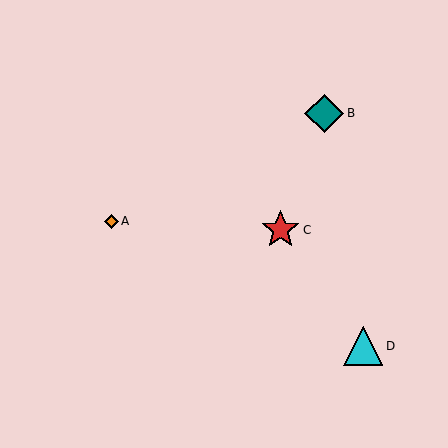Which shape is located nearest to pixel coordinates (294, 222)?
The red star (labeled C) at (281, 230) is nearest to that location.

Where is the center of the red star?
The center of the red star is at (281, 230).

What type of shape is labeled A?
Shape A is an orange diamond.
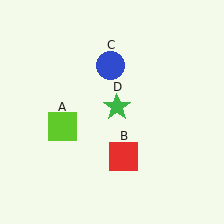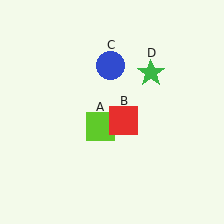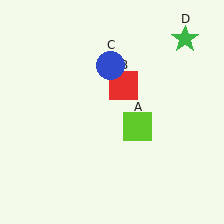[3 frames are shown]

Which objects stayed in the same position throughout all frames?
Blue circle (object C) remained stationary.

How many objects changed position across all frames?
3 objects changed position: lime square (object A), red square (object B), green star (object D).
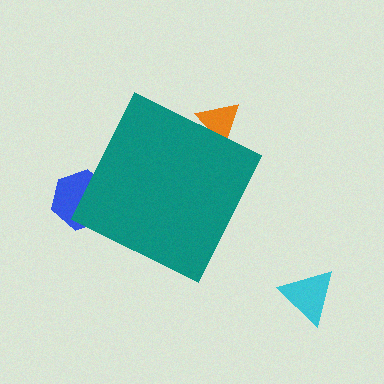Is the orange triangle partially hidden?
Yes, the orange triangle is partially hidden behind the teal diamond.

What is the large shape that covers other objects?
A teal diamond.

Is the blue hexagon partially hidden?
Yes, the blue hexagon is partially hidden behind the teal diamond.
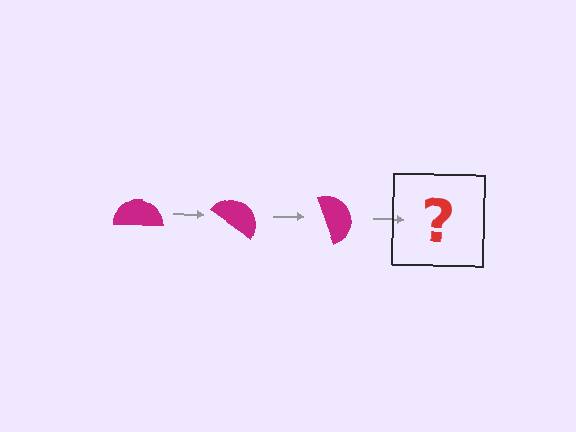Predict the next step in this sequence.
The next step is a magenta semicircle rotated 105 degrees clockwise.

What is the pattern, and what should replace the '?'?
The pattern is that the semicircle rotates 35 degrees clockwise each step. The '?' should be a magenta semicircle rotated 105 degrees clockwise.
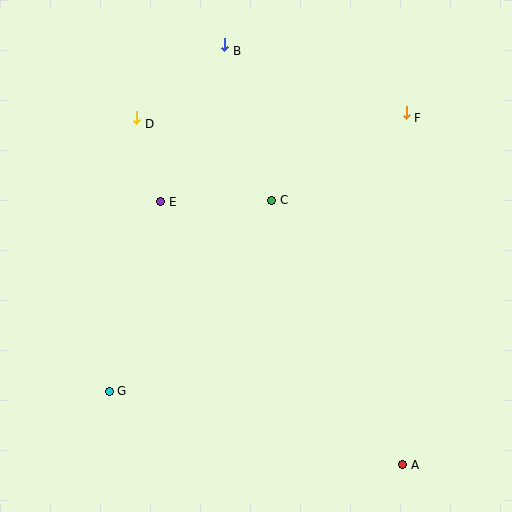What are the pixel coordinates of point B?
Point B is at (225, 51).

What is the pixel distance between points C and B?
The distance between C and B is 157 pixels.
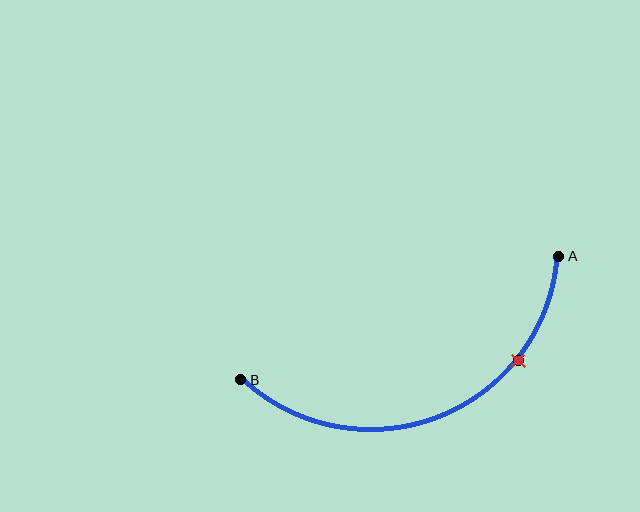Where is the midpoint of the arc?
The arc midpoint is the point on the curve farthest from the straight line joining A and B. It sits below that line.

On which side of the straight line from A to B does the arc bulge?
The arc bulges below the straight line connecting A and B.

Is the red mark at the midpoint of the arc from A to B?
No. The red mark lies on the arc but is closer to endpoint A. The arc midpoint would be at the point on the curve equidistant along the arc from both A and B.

***

▶ What the task requires
Retype each record exactly as it stands, but do not include the pictures.

▶ Task answer
Which shape is located nearest to pixel coordinates (294, 222)?
The red star (labeled C) at (281, 230) is nearest to that location.

Where is the center of the red star?
The center of the red star is at (281, 230).

What type of shape is labeled A?
Shape A is an orange diamond.
[3 frames are shown]

Which objects stayed in the same position throughout all frames?
Blue circle (object C) remained stationary.

How many objects changed position across all frames?
3 objects changed position: lime square (object A), red square (object B), green star (object D).
Is the orange triangle partially hidden?
Yes, the orange triangle is partially hidden behind the teal diamond.

What is the large shape that covers other objects?
A teal diamond.

Is the blue hexagon partially hidden?
Yes, the blue hexagon is partially hidden behind the teal diamond.
Predict the next step in this sequence.
The next step is a magenta semicircle rotated 105 degrees clockwise.

What is the pattern, and what should replace the '?'?
The pattern is that the semicircle rotates 35 degrees clockwise each step. The '?' should be a magenta semicircle rotated 105 degrees clockwise.
What are the pixel coordinates of point B?
Point B is at (225, 51).

What is the pixel distance between points C and B?
The distance between C and B is 157 pixels.
Where is the midpoint of the arc?
The arc midpoint is the point on the curve farthest from the straight line joining A and B. It sits below that line.

On which side of the straight line from A to B does the arc bulge?
The arc bulges below the straight line connecting A and B.

Is the red mark at the midpoint of the arc from A to B?
No. The red mark lies on the arc but is closer to endpoint A. The arc midpoint would be at the point on the curve equidistant along the arc from both A and B.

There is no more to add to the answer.